Exercise directions:
All of the records below must be output exactly, with no pictures carried over.

Given information:
╔══

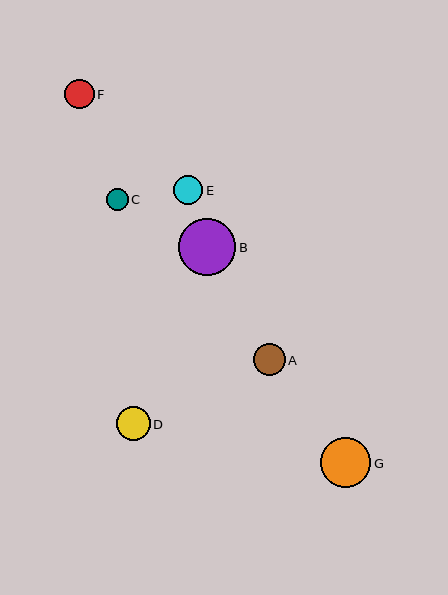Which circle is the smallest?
Circle C is the smallest with a size of approximately 21 pixels.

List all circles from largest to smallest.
From largest to smallest: B, G, D, A, F, E, C.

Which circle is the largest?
Circle B is the largest with a size of approximately 57 pixels.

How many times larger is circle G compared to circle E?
Circle G is approximately 1.7 times the size of circle E.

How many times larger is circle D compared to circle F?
Circle D is approximately 1.2 times the size of circle F.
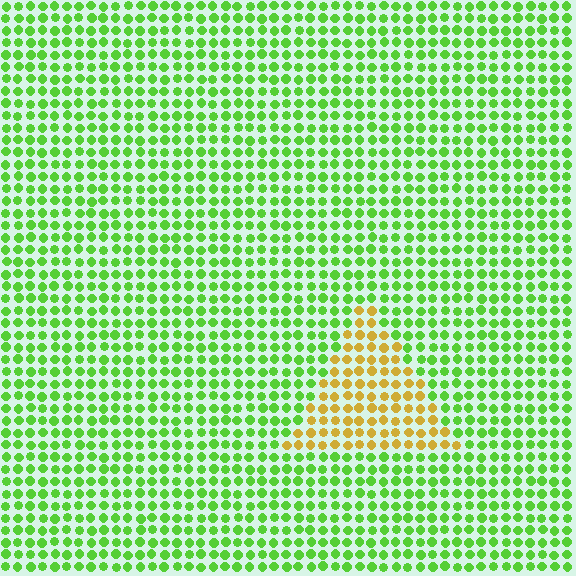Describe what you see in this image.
The image is filled with small lime elements in a uniform arrangement. A triangle-shaped region is visible where the elements are tinted to a slightly different hue, forming a subtle color boundary.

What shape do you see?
I see a triangle.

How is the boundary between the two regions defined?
The boundary is defined purely by a slight shift in hue (about 61 degrees). Spacing, size, and orientation are identical on both sides.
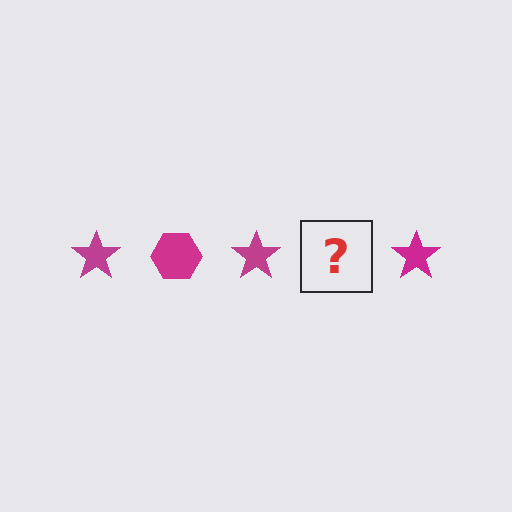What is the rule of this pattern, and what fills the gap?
The rule is that the pattern cycles through star, hexagon shapes in magenta. The gap should be filled with a magenta hexagon.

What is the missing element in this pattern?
The missing element is a magenta hexagon.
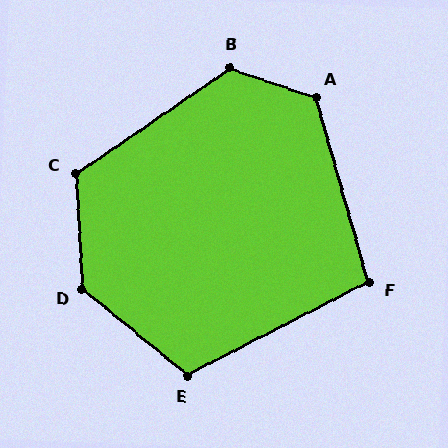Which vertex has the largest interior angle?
D, at approximately 132 degrees.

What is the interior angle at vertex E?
Approximately 113 degrees (obtuse).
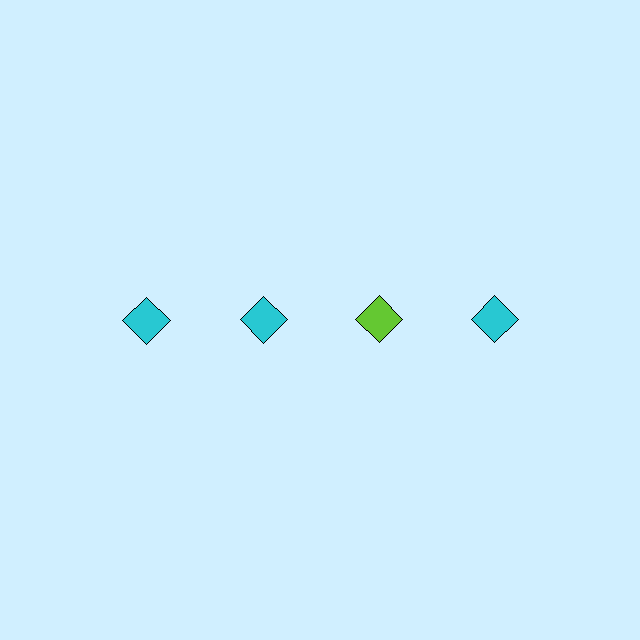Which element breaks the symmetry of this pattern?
The lime diamond in the top row, second from right column breaks the symmetry. All other shapes are cyan diamonds.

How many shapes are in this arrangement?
There are 4 shapes arranged in a grid pattern.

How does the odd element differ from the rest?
It has a different color: lime instead of cyan.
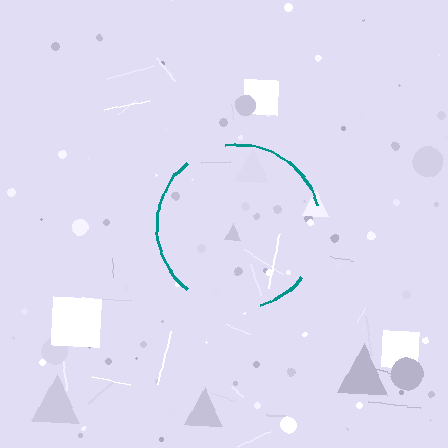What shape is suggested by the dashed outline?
The dashed outline suggests a circle.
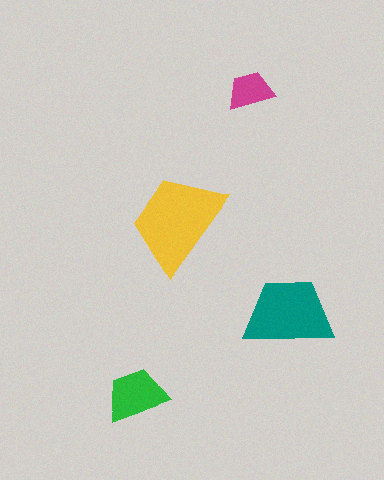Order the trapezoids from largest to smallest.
the yellow one, the teal one, the green one, the magenta one.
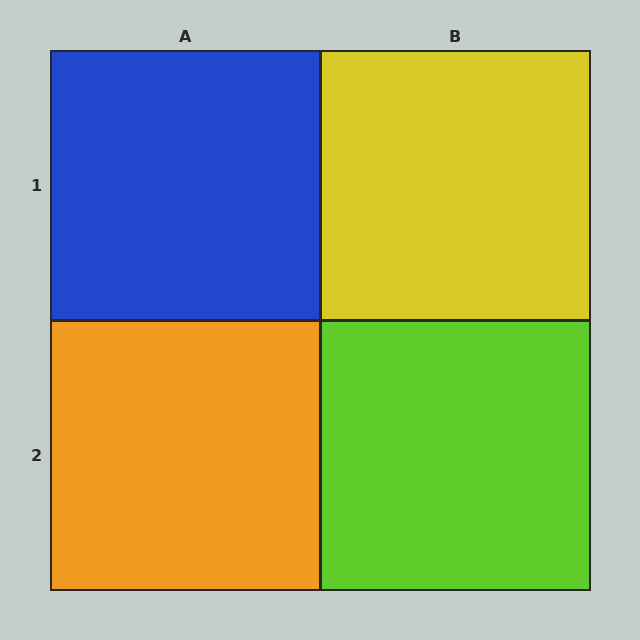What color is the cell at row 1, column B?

╚══

The reply:
Which circle is the smallest?
Circle C is the smallest with a size of approximately 21 pixels.

List all circles from largest to smallest.
From largest to smallest: B, G, D, A, F, E, C.

Which circle is the largest?
Circle B is the largest with a size of approximately 57 pixels.

How many times larger is circle G compared to circle E?
Circle G is approximately 1.7 times the size of circle E.

How many times larger is circle D compared to circle F?
Circle D is approximately 1.2 times the size of circle F.
Describe what you see in this image.
The image is filled with small lime elements in a uniform arrangement. A triangle-shaped region is visible where the elements are tinted to a slightly different hue, forming a subtle color boundary.

What shape do you see?
I see a triangle.

How is the boundary between the two regions defined?
The boundary is defined purely by a slight shift in hue (about 61 degrees). Spacing, size, and orientation are identical on both sides.
What is the rule of this pattern, and what fills the gap?
The rule is that the pattern cycles through star, hexagon shapes in magenta. The gap should be filled with a magenta hexagon.

What is the missing element in this pattern?
The missing element is a magenta hexagon.
Which vertex has the largest interior angle?
D, at approximately 132 degrees.

What is the interior angle at vertex E?
Approximately 113 degrees (obtuse).
Which element breaks the symmetry of this pattern?
The lime diamond in the top row, second from right column breaks the symmetry. All other shapes are cyan diamonds.

How many shapes are in this arrangement?
There are 4 shapes arranged in a grid pattern.

How does the odd element differ from the rest?
It has a different color: lime instead of cyan.
What shape is suggested by the dashed outline?
The dashed outline suggests a circle.
Order the trapezoids from largest to smallest.
the yellow one, the teal one, the green one, the magenta one.
What color is the cell at row 1, column B?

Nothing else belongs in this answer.